Using the records below, copy out exactly the line that contains "Which point is" and every line that follows it, up to and including the last, and no others.

## Stored rows
::::

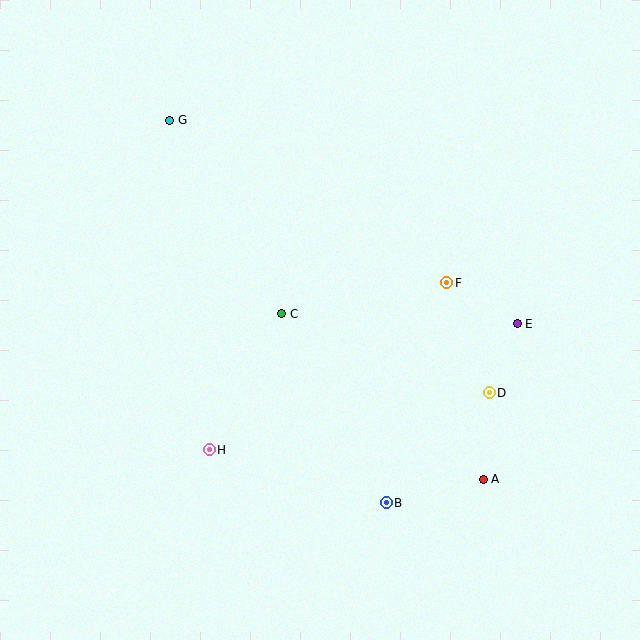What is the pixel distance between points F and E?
The distance between F and E is 82 pixels.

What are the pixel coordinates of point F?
Point F is at (447, 283).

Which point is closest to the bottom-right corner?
Point A is closest to the bottom-right corner.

::::

## Solution
Which point is closest to the bottom-right corner?
Point A is closest to the bottom-right corner.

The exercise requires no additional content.